◆ Task to complete:
Nothing other than the lines from the one containing "Is the blue diamond partially hidden?" through the close of the entries below should be printed, each exactly.

◆ Stored data:
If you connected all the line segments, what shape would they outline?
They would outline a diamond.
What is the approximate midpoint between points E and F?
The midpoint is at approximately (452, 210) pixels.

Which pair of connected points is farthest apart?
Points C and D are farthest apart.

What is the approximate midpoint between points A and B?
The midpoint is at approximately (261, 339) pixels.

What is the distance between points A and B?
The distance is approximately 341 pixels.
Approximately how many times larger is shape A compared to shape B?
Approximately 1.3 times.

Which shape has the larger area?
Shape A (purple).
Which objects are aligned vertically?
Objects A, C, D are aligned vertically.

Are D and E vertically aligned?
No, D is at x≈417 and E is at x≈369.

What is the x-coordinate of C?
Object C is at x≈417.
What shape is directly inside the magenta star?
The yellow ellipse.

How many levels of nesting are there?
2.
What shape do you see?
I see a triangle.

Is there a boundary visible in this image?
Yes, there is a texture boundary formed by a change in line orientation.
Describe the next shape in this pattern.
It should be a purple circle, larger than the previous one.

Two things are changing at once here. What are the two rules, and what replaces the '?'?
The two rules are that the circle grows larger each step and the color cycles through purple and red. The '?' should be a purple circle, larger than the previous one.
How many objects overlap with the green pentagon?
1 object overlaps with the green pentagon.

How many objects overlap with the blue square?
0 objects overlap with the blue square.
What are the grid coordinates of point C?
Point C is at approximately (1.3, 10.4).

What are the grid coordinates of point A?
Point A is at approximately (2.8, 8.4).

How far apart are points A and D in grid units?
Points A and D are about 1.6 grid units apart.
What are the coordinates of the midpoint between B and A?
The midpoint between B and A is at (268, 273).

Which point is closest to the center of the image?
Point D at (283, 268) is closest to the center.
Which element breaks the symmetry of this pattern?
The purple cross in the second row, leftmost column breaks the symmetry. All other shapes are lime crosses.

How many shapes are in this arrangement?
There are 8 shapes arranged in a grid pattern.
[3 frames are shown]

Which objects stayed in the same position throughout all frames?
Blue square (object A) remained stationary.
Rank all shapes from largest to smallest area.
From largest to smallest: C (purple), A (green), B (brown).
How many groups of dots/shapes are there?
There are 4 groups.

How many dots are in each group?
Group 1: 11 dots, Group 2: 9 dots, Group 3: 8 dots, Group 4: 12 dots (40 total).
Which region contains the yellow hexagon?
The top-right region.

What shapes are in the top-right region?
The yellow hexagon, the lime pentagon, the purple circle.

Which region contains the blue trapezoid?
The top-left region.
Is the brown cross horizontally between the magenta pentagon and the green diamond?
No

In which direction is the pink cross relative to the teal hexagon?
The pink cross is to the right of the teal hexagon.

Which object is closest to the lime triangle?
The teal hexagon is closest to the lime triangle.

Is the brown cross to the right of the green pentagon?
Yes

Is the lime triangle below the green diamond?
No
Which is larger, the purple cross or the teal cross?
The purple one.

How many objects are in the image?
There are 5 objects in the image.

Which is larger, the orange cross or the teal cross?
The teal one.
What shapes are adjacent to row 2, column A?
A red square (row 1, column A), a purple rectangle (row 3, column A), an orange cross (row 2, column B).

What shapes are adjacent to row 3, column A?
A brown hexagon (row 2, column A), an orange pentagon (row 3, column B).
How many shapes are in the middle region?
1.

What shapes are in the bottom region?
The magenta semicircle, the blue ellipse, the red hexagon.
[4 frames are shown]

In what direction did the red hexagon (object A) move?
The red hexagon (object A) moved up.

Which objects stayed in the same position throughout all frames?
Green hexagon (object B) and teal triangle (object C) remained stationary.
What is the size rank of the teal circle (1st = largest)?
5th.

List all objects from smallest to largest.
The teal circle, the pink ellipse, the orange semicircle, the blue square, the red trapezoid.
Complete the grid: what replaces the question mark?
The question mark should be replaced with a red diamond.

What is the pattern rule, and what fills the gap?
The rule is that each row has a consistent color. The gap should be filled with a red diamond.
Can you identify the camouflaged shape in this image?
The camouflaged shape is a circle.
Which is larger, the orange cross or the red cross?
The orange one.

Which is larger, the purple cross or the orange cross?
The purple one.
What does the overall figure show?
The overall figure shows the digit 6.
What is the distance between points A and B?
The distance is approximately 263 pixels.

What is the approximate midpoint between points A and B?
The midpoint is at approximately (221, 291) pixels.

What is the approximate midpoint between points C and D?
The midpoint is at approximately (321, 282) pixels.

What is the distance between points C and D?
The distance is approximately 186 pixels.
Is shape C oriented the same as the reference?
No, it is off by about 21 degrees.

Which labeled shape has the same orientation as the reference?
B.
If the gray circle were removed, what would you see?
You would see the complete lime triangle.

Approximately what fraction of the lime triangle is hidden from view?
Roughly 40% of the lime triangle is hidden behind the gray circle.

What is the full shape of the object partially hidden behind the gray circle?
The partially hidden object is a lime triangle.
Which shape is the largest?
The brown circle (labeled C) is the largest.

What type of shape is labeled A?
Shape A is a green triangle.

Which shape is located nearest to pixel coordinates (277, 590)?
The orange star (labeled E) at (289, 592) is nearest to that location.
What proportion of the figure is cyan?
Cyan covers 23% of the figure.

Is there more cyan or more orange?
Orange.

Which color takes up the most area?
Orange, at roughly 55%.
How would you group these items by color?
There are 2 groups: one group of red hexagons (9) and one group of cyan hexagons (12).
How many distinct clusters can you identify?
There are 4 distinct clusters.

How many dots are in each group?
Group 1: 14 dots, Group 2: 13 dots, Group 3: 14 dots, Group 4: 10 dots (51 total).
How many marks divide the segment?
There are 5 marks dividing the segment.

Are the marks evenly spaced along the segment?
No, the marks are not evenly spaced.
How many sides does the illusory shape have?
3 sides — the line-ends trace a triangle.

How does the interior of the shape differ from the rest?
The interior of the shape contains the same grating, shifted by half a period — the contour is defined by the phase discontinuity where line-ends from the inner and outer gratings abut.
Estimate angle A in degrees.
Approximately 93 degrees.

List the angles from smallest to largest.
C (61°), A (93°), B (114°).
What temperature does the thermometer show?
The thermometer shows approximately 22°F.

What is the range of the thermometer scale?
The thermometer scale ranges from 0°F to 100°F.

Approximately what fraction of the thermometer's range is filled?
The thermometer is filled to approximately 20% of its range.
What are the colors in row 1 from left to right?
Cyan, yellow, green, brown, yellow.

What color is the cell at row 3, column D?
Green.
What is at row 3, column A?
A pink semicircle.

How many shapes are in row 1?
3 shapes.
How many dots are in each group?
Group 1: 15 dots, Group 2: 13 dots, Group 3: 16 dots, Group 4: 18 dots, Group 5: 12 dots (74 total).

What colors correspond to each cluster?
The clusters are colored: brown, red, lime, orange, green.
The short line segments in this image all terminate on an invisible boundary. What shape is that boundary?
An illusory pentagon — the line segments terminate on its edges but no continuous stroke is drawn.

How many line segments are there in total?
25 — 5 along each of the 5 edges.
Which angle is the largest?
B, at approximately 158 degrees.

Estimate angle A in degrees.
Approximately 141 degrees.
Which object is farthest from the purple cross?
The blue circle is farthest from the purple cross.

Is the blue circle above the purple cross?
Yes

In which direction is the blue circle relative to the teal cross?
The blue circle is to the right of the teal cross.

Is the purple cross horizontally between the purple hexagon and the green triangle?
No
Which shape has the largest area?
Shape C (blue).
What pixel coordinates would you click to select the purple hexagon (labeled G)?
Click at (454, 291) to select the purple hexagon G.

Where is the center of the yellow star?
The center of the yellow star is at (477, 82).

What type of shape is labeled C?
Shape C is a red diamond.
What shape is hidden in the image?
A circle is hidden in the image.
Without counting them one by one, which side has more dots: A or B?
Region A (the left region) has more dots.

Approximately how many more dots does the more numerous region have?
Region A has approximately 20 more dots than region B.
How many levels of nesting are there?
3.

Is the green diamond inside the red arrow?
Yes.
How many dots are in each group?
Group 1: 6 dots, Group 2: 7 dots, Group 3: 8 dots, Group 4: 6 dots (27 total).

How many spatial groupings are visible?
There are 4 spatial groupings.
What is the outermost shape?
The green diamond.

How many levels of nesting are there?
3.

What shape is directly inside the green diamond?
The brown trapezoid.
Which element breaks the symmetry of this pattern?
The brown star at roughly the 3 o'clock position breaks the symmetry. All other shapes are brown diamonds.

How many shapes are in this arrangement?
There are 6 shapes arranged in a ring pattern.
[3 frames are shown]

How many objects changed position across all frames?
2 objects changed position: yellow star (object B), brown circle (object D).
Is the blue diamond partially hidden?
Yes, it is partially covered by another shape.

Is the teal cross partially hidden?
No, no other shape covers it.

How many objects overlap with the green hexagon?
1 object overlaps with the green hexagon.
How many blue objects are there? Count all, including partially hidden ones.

◆ Solved problem:
Is the blue diamond partially hidden?
Yes, it is partially covered by another shape.

Is the teal cross partially hidden?
No, no other shape covers it.

How many objects overlap with the green hexagon?
1 object overlaps with the green hexagon.
How many blue objects are there? Count all, including partially hidden ones.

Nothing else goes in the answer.